Copy the lines below as they are; omit the images they contain.

= = =

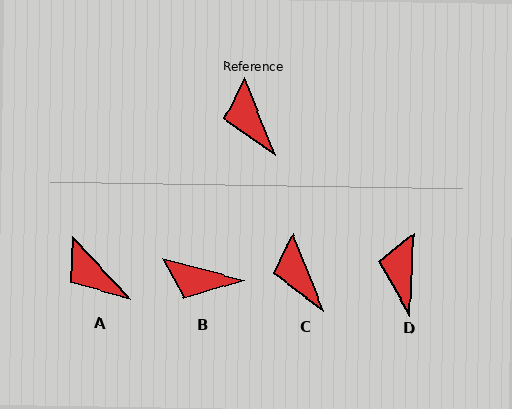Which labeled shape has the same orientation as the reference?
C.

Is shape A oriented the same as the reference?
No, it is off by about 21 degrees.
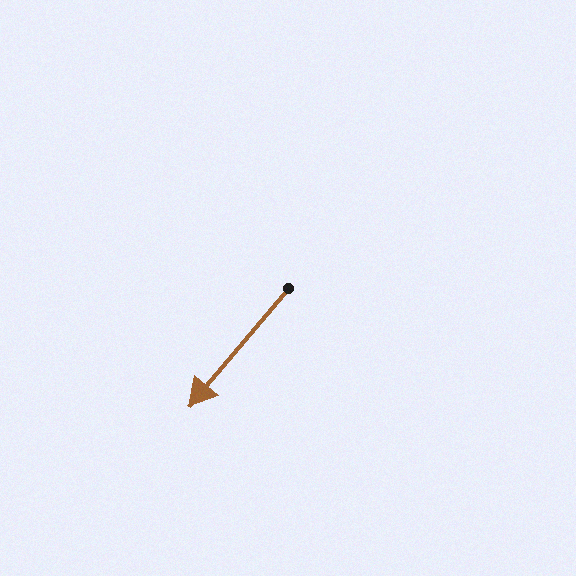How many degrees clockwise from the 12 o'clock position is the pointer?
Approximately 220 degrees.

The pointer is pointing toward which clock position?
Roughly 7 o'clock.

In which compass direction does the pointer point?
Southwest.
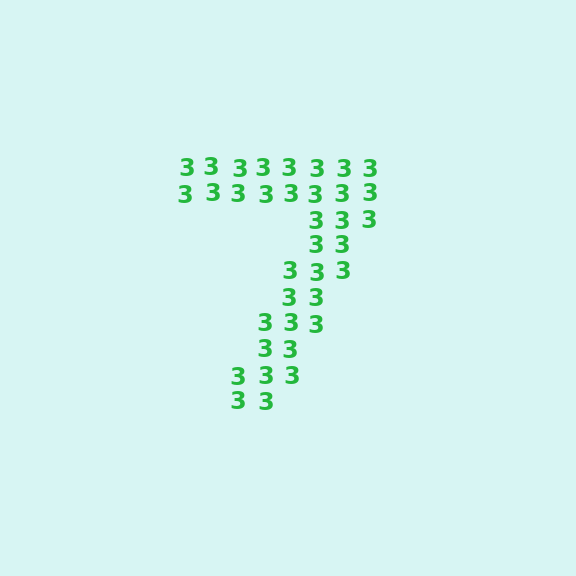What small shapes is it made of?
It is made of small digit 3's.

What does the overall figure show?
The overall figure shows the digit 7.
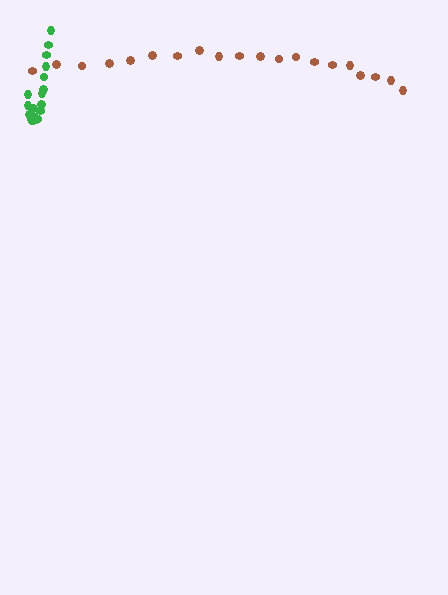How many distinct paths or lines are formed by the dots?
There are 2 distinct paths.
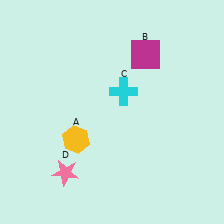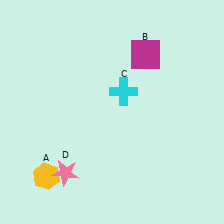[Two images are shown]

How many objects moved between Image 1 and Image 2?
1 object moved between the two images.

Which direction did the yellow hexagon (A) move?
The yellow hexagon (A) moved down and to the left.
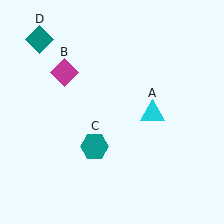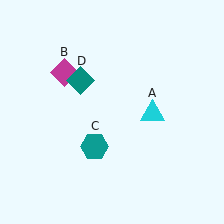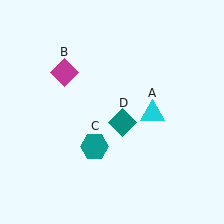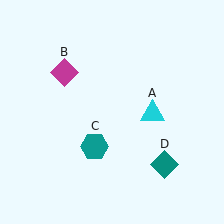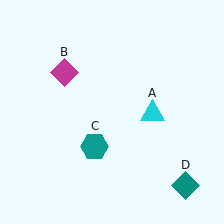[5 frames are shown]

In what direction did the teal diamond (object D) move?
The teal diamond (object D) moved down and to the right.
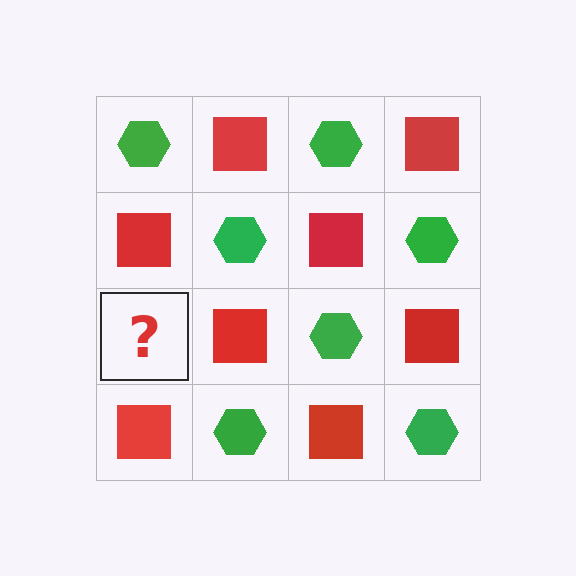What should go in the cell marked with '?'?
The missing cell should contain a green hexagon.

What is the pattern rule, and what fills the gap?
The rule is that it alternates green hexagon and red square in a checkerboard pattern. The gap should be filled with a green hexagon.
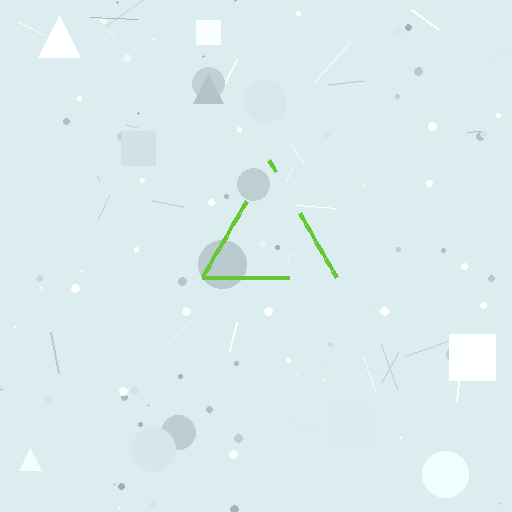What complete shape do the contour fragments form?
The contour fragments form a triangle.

= = =

### SOLUTION FOR THIS PROBLEM
Which labeled shape has the same orientation as the reference?
C.

Is shape A oriented the same as the reference?
No, it is off by about 21 degrees.
How many degrees clockwise from the 12 o'clock position is the pointer?
Approximately 220 degrees.

The pointer is pointing toward which clock position?
Roughly 7 o'clock.

In which compass direction does the pointer point?
Southwest.
What small shapes is it made of?
It is made of small digit 3's.

What does the overall figure show?
The overall figure shows the digit 7.
How many distinct paths or lines are formed by the dots?
There are 2 distinct paths.
[Two images are shown]

How many objects moved between Image 1 and Image 2?
1 object moved between the two images.

Which direction did the yellow hexagon (A) move?
The yellow hexagon (A) moved down and to the left.
[5 frames are shown]

In what direction did the teal diamond (object D) move?
The teal diamond (object D) moved down and to the right.
What should go in the cell marked with '?'?
The missing cell should contain a green hexagon.

What is the pattern rule, and what fills the gap?
The rule is that it alternates green hexagon and red square in a checkerboard pattern. The gap should be filled with a green hexagon.
What complete shape do the contour fragments form?
The contour fragments form a triangle.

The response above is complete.